▶ _Aim_
Write every entry out again exactly, please, and skip the pictures.

■ ■ ■ ■ ■ ■ ■

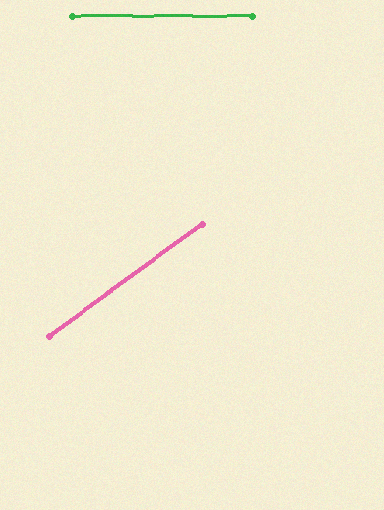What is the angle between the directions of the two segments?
Approximately 37 degrees.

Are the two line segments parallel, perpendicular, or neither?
Neither parallel nor perpendicular — they differ by about 37°.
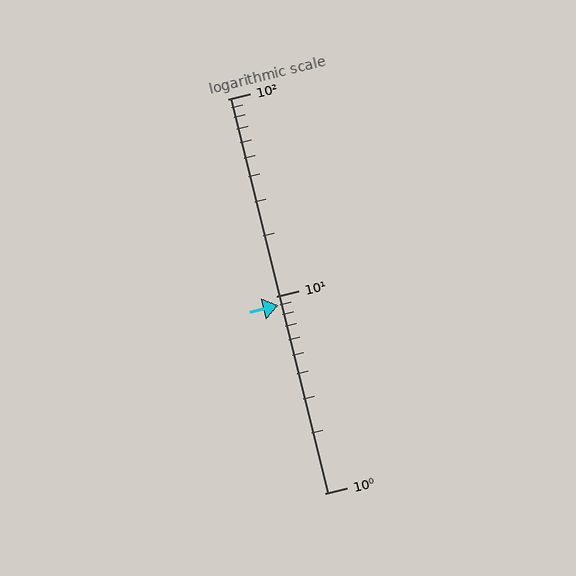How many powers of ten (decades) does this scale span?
The scale spans 2 decades, from 1 to 100.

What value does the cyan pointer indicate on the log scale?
The pointer indicates approximately 9.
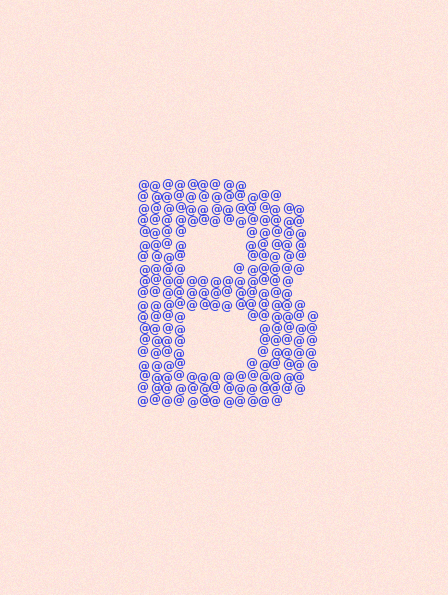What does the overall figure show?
The overall figure shows the letter B.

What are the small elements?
The small elements are at signs.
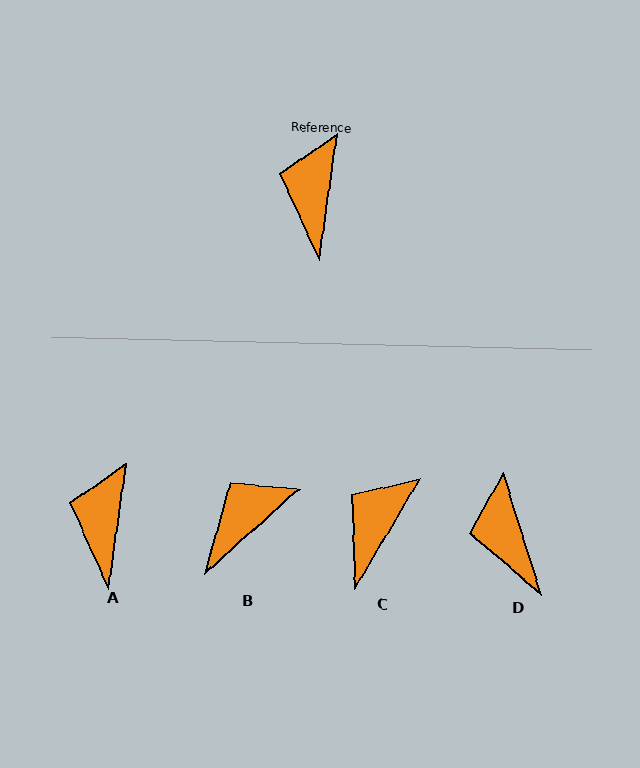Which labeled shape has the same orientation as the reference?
A.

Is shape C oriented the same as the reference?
No, it is off by about 22 degrees.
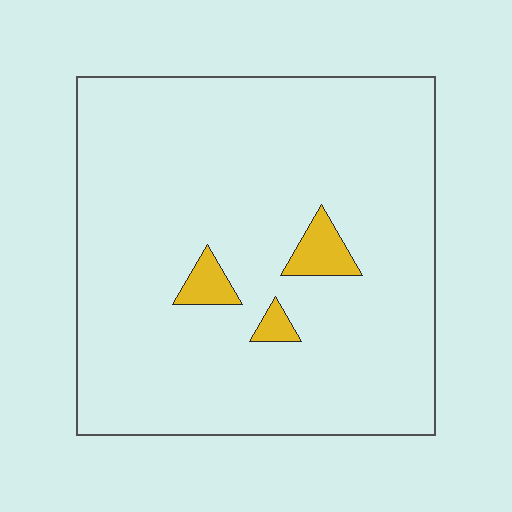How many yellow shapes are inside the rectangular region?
3.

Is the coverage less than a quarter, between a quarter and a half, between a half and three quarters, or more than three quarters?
Less than a quarter.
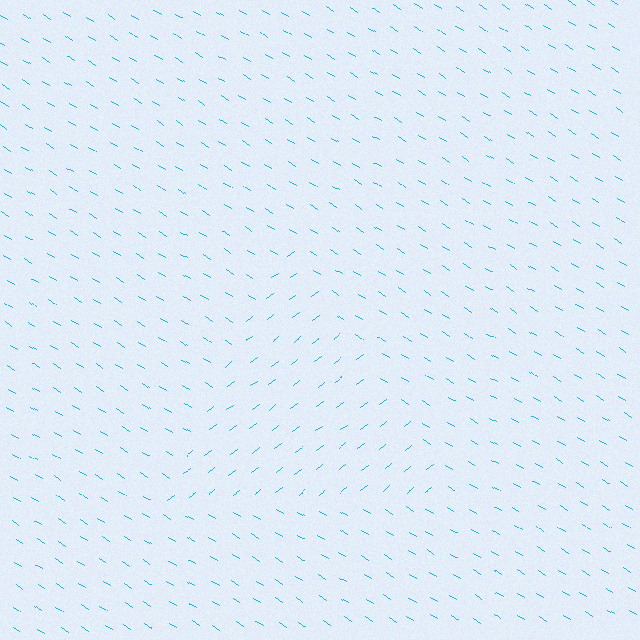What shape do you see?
I see a triangle.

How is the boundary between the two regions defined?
The boundary is defined purely by a change in line orientation (approximately 70 degrees difference). All lines are the same color and thickness.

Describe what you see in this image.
The image is filled with small cyan line segments. A triangle region in the image has lines oriented differently from the surrounding lines, creating a visible texture boundary.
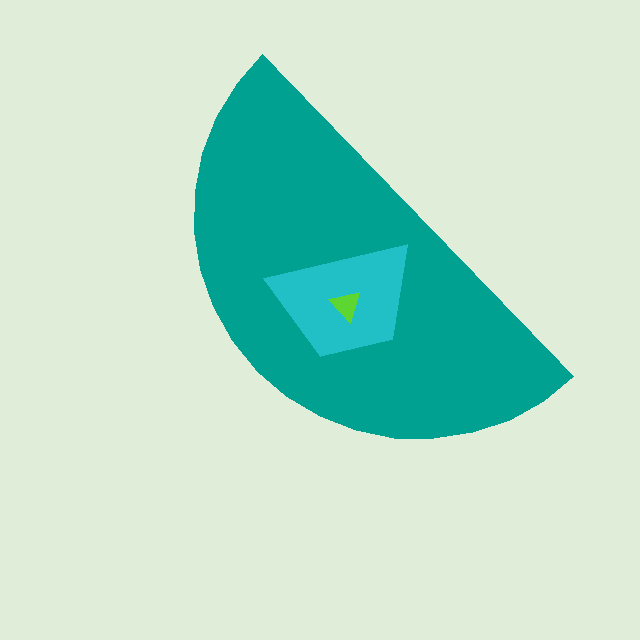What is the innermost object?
The lime triangle.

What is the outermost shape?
The teal semicircle.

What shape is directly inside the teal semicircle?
The cyan trapezoid.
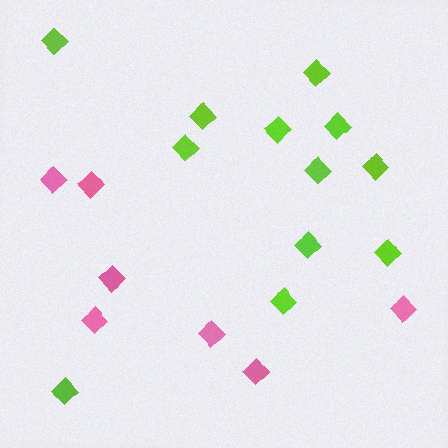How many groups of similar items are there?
There are 2 groups: one group of pink diamonds (7) and one group of lime diamonds (12).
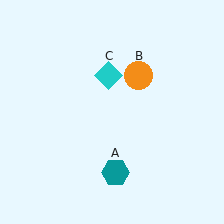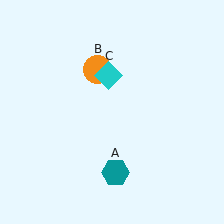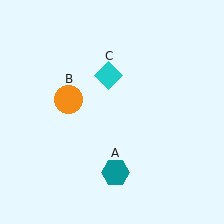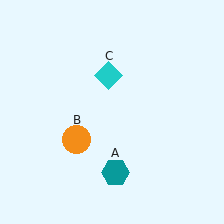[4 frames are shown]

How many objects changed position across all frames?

■ ■ ■ ■ ■ ■ ■

▶ _Exercise solution_
What is the angle between the directions of the two segments?
Approximately 37 degrees.

Are the two line segments parallel, perpendicular, or neither?
Neither parallel nor perpendicular — they differ by about 37°.
How many powers of ten (decades) does this scale span?
The scale spans 2 decades, from 1 to 100.

What value does the cyan pointer indicate on the log scale?
The pointer indicates approximately 9.
What does the overall figure show?
The overall figure shows the letter B.

What are the small elements?
The small elements are at signs.
Which labeled shape has the same orientation as the reference?
A.

Is shape C oriented the same as the reference?
No, it is off by about 22 degrees.
How many yellow shapes are inside the rectangular region?
3.

Is the coverage less than a quarter, between a quarter and a half, between a half and three quarters, or more than three quarters?
Less than a quarter.
What shape do you see?
I see a triangle.

How is the boundary between the two regions defined?
The boundary is defined purely by a change in line orientation (approximately 70 degrees difference). All lines are the same color and thickness.

Describe what you see in this image.
The image is filled with small cyan line segments. A triangle region in the image has lines oriented differently from the surrounding lines, creating a visible texture boundary.
What is the innermost object?
The lime triangle.

What is the outermost shape?
The teal semicircle.

What shape is directly inside the teal semicircle?
The cyan trapezoid.
How many groups of similar items are there?
There are 2 groups: one group of pink diamonds (7) and one group of lime diamonds (12).
[4 frames are shown]

How many objects changed position across all frames?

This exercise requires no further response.